→ The input
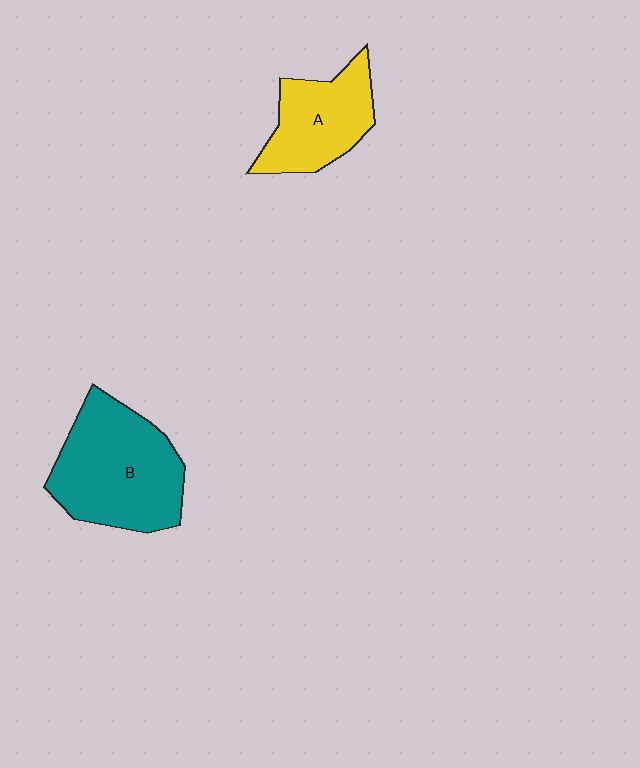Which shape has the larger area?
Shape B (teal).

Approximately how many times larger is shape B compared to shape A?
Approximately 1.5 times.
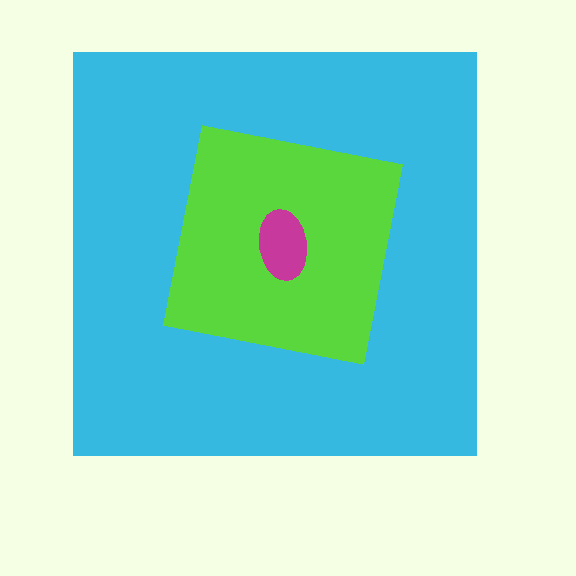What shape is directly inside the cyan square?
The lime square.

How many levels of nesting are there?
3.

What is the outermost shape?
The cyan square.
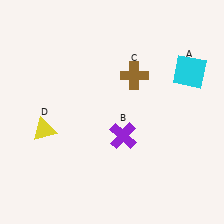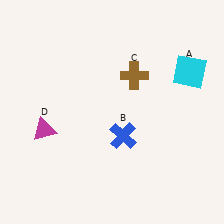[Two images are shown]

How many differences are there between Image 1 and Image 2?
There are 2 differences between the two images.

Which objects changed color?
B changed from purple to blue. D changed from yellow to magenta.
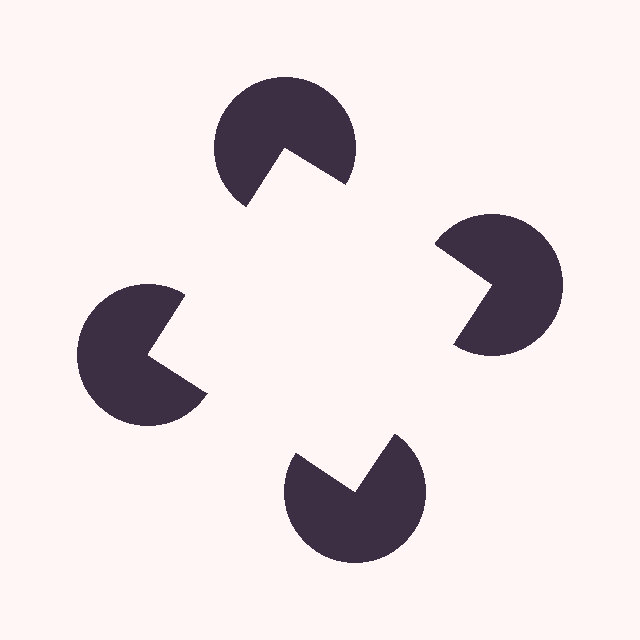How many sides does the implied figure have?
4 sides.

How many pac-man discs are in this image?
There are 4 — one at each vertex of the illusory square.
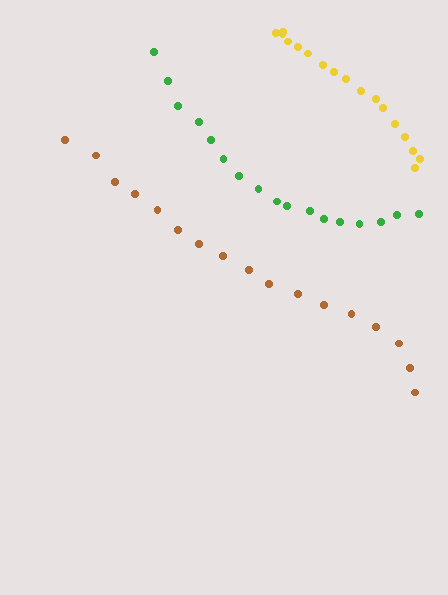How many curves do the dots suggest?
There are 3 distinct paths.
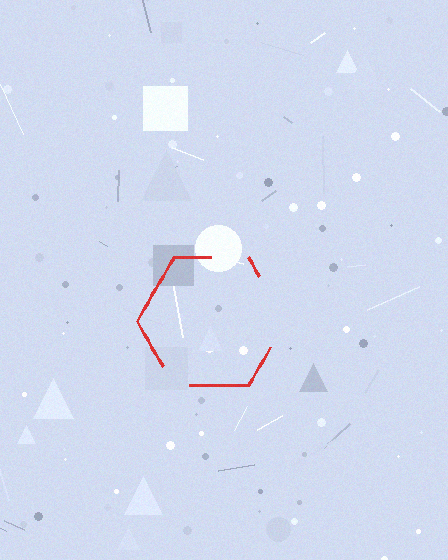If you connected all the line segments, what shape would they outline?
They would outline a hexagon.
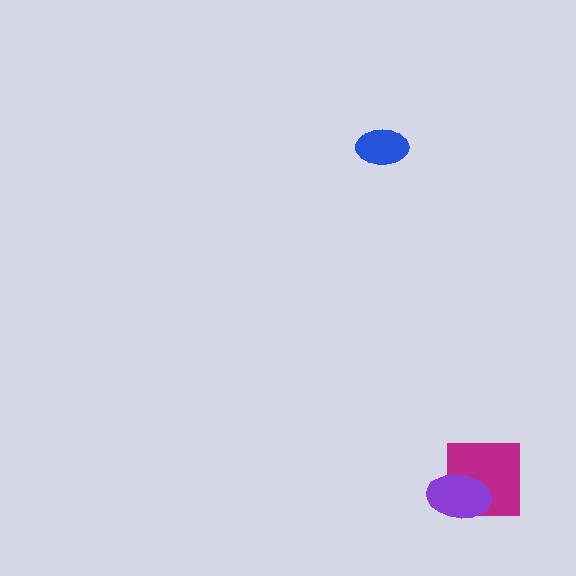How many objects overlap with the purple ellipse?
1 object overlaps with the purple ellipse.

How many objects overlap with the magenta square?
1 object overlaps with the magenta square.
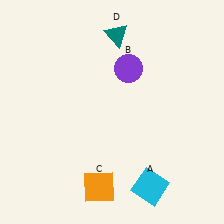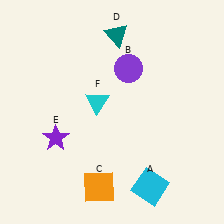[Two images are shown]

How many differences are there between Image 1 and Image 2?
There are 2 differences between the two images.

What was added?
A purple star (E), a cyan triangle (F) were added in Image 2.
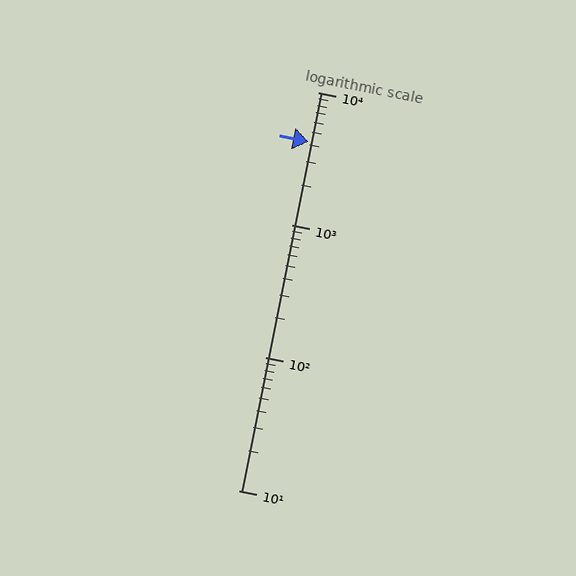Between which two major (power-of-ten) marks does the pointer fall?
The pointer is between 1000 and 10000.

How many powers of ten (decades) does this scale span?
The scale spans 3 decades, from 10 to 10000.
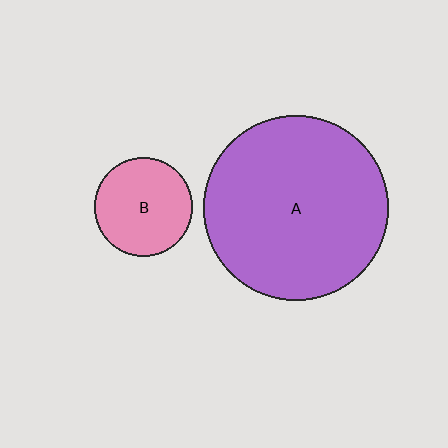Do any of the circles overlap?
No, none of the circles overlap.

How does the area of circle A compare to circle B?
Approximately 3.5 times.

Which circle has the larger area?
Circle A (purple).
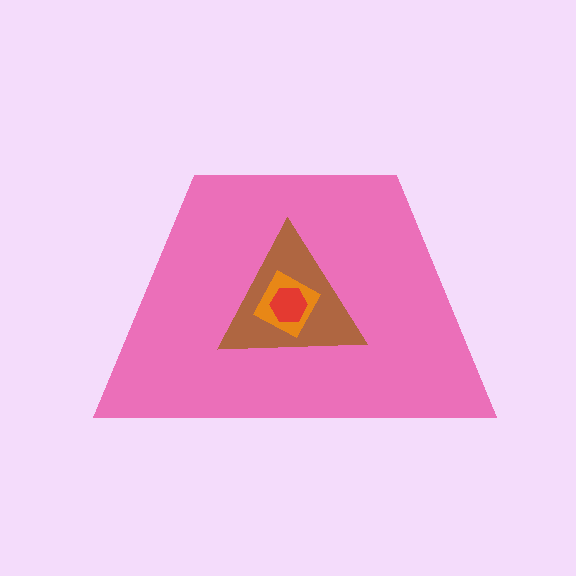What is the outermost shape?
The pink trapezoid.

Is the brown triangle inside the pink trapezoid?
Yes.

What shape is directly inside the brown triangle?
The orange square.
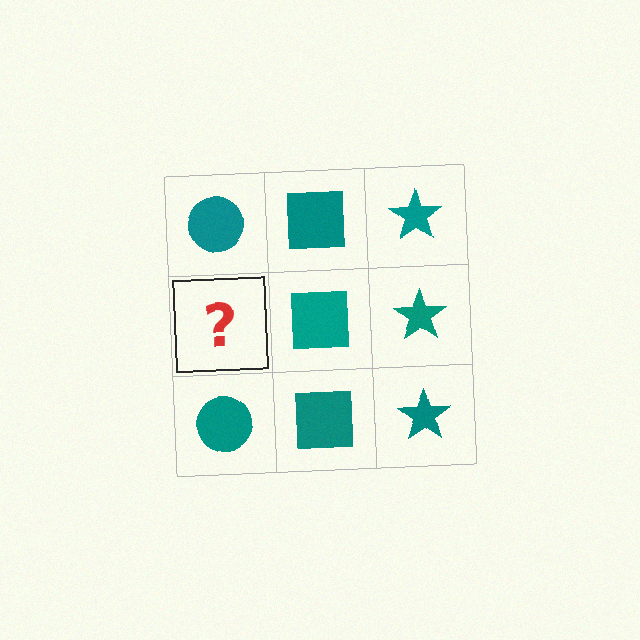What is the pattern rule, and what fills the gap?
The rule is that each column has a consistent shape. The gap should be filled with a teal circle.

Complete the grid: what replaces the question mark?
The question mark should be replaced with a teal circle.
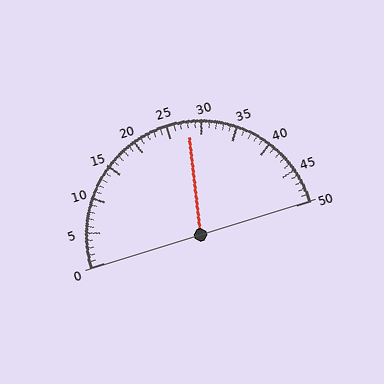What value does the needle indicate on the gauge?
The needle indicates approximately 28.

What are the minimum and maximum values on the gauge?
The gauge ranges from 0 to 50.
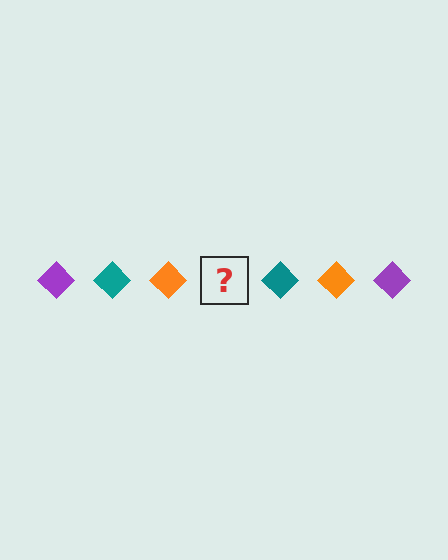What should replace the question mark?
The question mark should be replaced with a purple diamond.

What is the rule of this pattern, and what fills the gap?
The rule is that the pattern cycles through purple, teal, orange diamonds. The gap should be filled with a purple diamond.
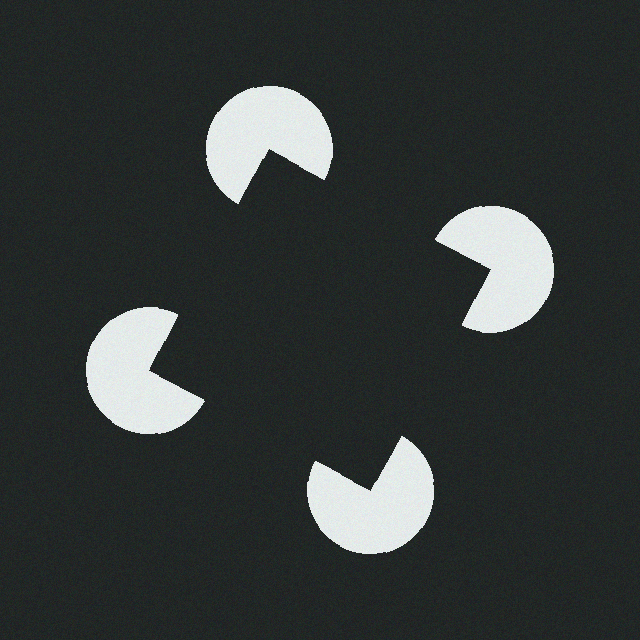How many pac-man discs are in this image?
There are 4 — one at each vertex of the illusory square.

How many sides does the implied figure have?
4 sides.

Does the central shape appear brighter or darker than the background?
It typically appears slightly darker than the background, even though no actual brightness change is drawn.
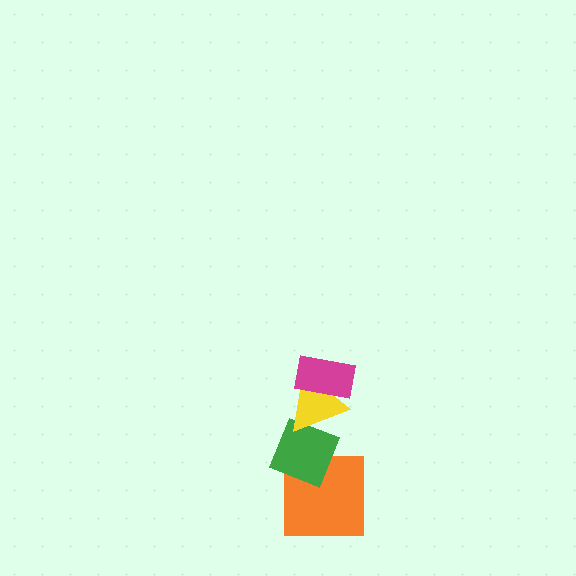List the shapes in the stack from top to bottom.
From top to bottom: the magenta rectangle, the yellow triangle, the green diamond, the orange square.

→ Short exercise
What comes back should match the records exactly, minus any pictures.

→ Task answer
Which shape has the larger area?
Shape B (teal).

Approximately how many times larger is shape B compared to shape A?
Approximately 1.5 times.
What shape is directly inside the cyan square?
The lime square.

How many levels of nesting are there?
3.

What is the outermost shape?
The cyan square.
[Two images are shown]

How many differences are there between Image 1 and Image 2?
There are 2 differences between the two images.

Which objects changed color?
B changed from purple to blue. D changed from yellow to magenta.
How many sides does the implied figure have?
4 sides.

How many pac-man discs are in this image?
There are 4 — one at each vertex of the illusory square.
How many curves do the dots suggest?
There are 3 distinct paths.
If you connected all the line segments, what shape would they outline?
They would outline a hexagon.
How many objects overlap with the purple ellipse?
1 object overlaps with the purple ellipse.

How many objects overlap with the magenta square?
1 object overlaps with the magenta square.
[Two images are shown]

How many differences are there between Image 1 and Image 2?
There are 2 differences between the two images.

What was added?
A purple star (E), a cyan triangle (F) were added in Image 2.
Between which two major (power-of-ten) marks does the pointer fall?
The pointer is between 1000 and 10000.

How many powers of ten (decades) does this scale span?
The scale spans 3 decades, from 10 to 10000.
Do any of the circles overlap?
No, none of the circles overlap.

How does the area of circle A compare to circle B?
Approximately 3.5 times.

Which circle has the larger area?
Circle A (purple).
What is the outermost shape?
The pink trapezoid.

Is the brown triangle inside the pink trapezoid?
Yes.

What shape is directly inside the brown triangle?
The orange square.
What is the pattern rule, and what fills the gap?
The rule is that each column has a consistent shape. The gap should be filled with a teal circle.

Complete the grid: what replaces the question mark?
The question mark should be replaced with a teal circle.
What value does the needle indicate on the gauge?
The needle indicates approximately 28.

What are the minimum and maximum values on the gauge?
The gauge ranges from 0 to 50.
What should replace the question mark?
The question mark should be replaced with a purple diamond.

What is the rule of this pattern, and what fills the gap?
The rule is that the pattern cycles through purple, teal, orange diamonds. The gap should be filled with a purple diamond.
How many pac-man discs are in this image?
There are 4 — one at each vertex of the illusory square.

How many sides does the implied figure have?
4 sides.

Does the central shape appear brighter or darker than the background?
It typically appears slightly darker than the background, even though no actual brightness change is drawn.
List the shapes in the stack from top to bottom.
From top to bottom: the magenta rectangle, the yellow triangle, the green diamond, the orange square.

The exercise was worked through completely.